(Collected data entries)
────────

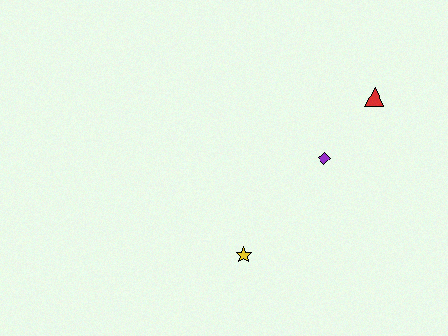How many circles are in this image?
There are no circles.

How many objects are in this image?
There are 3 objects.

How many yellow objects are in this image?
There is 1 yellow object.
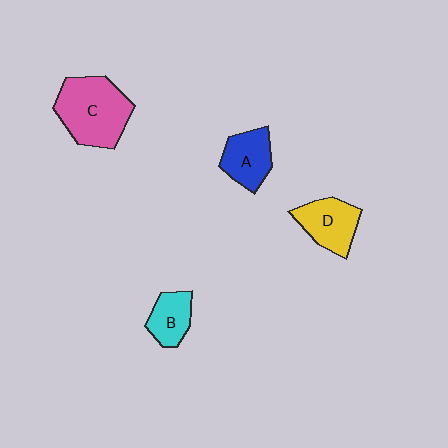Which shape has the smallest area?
Shape B (cyan).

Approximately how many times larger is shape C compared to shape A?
Approximately 1.7 times.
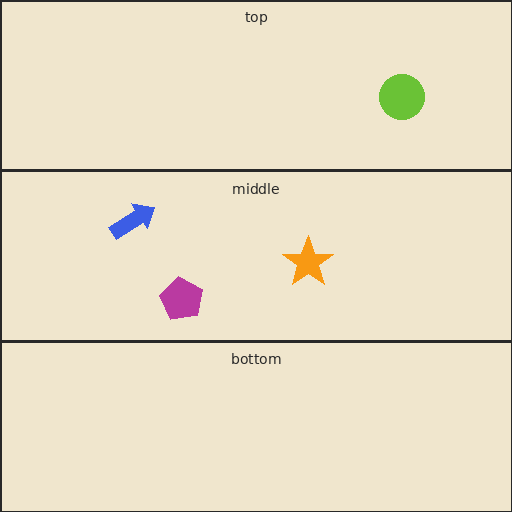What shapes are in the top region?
The lime circle.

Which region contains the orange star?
The middle region.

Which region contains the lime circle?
The top region.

────────

• [TASK DIRECTIONS]
Every line from the one containing "Which shape has the smallest area?" through the end of the entries above, both included, should be extracted exactly, with pictures left out.

• [RESULT OF THIS TASK]
Which shape has the smallest area?
Shape B (cyan).

Approximately how many times larger is shape C compared to shape A?
Approximately 1.7 times.
What shapes are in the top region?
The lime circle.

Which region contains the orange star?
The middle region.

Which region contains the lime circle?
The top region.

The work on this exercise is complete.